[Task directions]:
Omit the pictures, please, and give each record below again exactly.

[Data shown]:
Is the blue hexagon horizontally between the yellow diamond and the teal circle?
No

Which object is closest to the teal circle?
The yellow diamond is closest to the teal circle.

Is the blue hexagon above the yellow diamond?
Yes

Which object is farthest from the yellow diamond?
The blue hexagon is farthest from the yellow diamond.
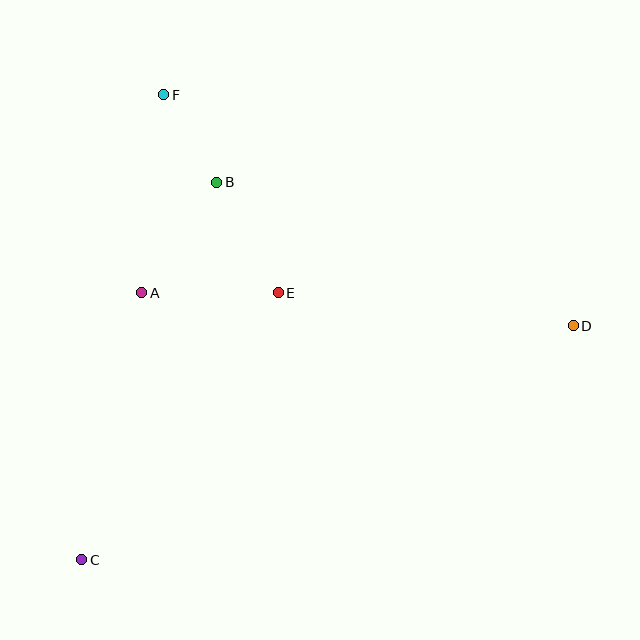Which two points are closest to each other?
Points B and F are closest to each other.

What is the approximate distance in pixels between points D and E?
The distance between D and E is approximately 297 pixels.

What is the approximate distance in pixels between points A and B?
The distance between A and B is approximately 133 pixels.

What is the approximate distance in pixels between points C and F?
The distance between C and F is approximately 472 pixels.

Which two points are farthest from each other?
Points C and D are farthest from each other.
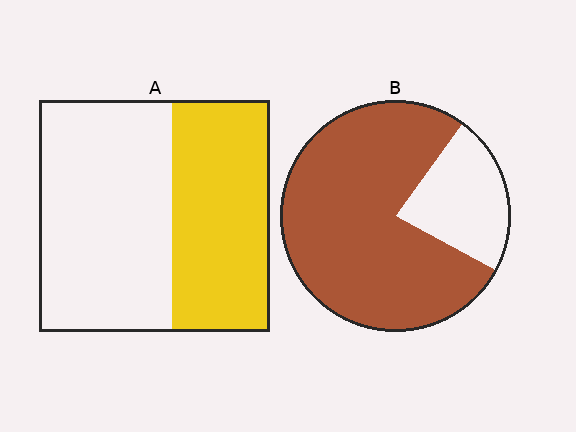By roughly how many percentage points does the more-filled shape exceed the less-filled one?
By roughly 35 percentage points (B over A).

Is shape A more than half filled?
No.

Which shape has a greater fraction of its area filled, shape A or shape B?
Shape B.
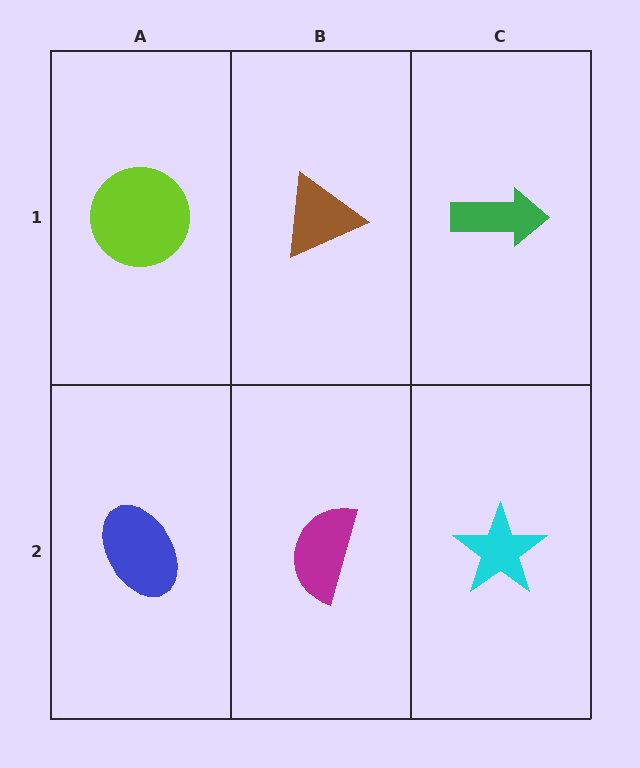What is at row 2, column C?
A cyan star.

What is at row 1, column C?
A green arrow.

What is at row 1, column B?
A brown triangle.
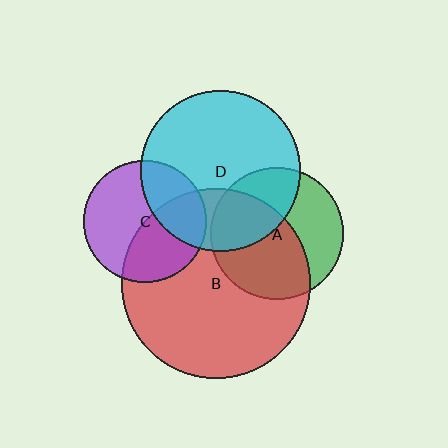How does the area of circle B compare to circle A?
Approximately 2.0 times.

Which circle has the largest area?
Circle B (red).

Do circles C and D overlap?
Yes.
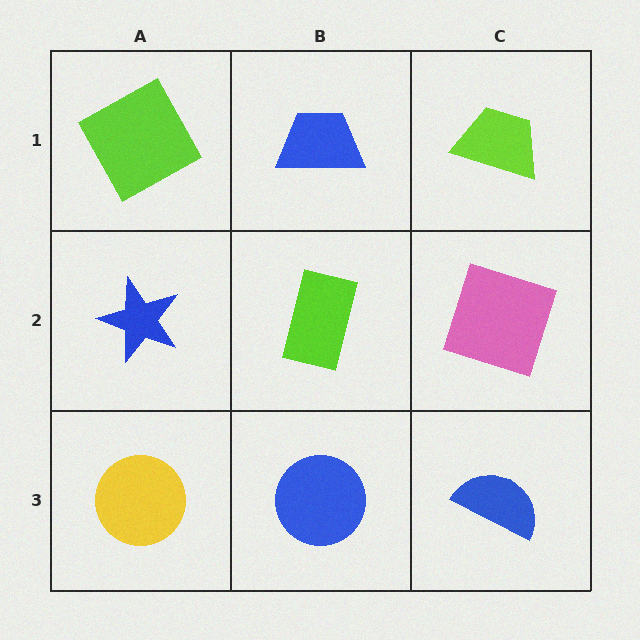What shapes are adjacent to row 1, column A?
A blue star (row 2, column A), a blue trapezoid (row 1, column B).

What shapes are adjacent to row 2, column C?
A lime trapezoid (row 1, column C), a blue semicircle (row 3, column C), a lime rectangle (row 2, column B).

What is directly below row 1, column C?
A pink square.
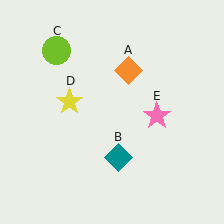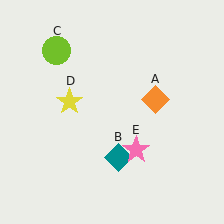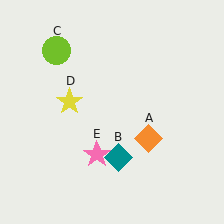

[Correct output]:
Is the blue hexagon horizontally between the yellow diamond and the teal circle?
No

Which object is closest to the teal circle?
The yellow diamond is closest to the teal circle.

Is the blue hexagon above the yellow diamond?
Yes

Which object is farthest from the yellow diamond?
The blue hexagon is farthest from the yellow diamond.
Which two points are closest to each other?
Points B and F are closest to each other.

What is the approximate distance in pixels between points D and E?
The distance between D and E is approximately 297 pixels.

What is the approximate distance in pixels between points A and B?
The distance between A and B is approximately 133 pixels.

What is the approximate distance in pixels between points C and F?
The distance between C and F is approximately 472 pixels.

Which two points are farthest from each other?
Points C and D are farthest from each other.
By roughly how many percentage points does the more-filled shape exceed the less-filled one?
By roughly 35 percentage points (B over A).

Is shape A more than half filled?
No.

Which shape has a greater fraction of its area filled, shape A or shape B?
Shape B.
What is at row 2, column C?
A cyan star.

What is at row 1, column C?
A green arrow.

What is at row 1, column B?
A brown triangle.
How does the area of circle B compare to circle A?
Approximately 2.0 times.

Which circle has the largest area?
Circle B (red).

Do circles C and D overlap?
Yes.
What shapes are adjacent to row 1, column A?
A blue star (row 2, column A), a blue trapezoid (row 1, column B).

What shapes are adjacent to row 2, column C?
A lime trapezoid (row 1, column C), a blue semicircle (row 3, column C), a lime rectangle (row 2, column B).

What is directly below row 1, column C?
A pink square.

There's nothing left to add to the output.